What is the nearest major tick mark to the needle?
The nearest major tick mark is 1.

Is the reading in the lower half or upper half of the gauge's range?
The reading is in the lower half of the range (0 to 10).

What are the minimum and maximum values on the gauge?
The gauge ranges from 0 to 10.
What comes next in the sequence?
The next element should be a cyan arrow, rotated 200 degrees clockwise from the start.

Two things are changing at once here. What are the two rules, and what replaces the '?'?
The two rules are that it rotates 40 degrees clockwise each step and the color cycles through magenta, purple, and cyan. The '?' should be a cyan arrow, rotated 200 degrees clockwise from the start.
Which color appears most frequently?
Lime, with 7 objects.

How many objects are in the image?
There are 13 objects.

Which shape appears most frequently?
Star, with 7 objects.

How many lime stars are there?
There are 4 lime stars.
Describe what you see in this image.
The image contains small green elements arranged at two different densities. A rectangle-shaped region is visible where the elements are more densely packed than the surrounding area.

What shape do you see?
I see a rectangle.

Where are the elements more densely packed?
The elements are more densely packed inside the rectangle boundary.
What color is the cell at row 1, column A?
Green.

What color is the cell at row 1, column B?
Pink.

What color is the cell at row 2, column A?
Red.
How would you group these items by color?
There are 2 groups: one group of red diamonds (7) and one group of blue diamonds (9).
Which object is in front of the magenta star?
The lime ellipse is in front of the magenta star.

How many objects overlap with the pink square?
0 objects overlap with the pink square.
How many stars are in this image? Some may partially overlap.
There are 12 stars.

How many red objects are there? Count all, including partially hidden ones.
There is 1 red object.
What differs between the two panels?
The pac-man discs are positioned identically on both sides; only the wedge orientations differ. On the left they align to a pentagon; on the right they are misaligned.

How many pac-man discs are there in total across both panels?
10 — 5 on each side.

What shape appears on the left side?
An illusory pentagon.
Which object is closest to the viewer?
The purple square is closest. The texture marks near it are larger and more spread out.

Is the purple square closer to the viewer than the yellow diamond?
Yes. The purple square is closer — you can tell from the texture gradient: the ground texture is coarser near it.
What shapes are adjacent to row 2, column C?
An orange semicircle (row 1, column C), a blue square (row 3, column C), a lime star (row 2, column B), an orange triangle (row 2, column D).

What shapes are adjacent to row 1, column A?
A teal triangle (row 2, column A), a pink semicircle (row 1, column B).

━━━━━━━━━━━━━━━━

In the listing above, find the line with "Describe what you see in this image." and set down that line and all after it exactly, through the final line.

◆ Solution to the exercise:
Describe what you see in this image.
The image contains small green elements arranged at two different densities. A rectangle-shaped region is visible where the elements are more densely packed than the surrounding area.

What shape do you see?
I see a rectangle.

Where are the elements more densely packed?
The elements are more densely packed inside the rectangle boundary.
What color is the cell at row 1, column A?
Green.

What color is the cell at row 1, column B?
Pink.

What color is the cell at row 2, column A?
Red.
How would you group these items by color?
There are 2 groups: one group of red diamonds (7) and one group of blue diamonds (9).
Which object is in front of the magenta star?
The lime ellipse is in front of the magenta star.

How many objects overlap with the pink square?
0 objects overlap with the pink square.
How many stars are in this image? Some may partially overlap.
There are 12 stars.

How many red objects are there? Count all, including partially hidden ones.
There is 1 red object.
What differs between the two panels?
The pac-man discs are positioned identically on both sides; only the wedge orientations differ. On the left they align to a pentagon; on the right they are misaligned.

How many pac-man discs are there in total across both panels?
10 — 5 on each side.

What shape appears on the left side?
An illusory pentagon.
Which object is closest to the viewer?
The purple square is closest. The texture marks near it are larger and more spread out.

Is the purple square closer to the viewer than the yellow diamond?
Yes. The purple square is closer — you can tell from the texture gradient: the ground texture is coarser near it.
What shapes are adjacent to row 2, column C?
An orange semicircle (row 1, column C), a blue square (row 3, column C), a lime star (row 2, column B), an orange triangle (row 2, column D).

What shapes are adjacent to row 1, column A?
A teal triangle (row 2, column A), a pink semicircle (row 1, column B).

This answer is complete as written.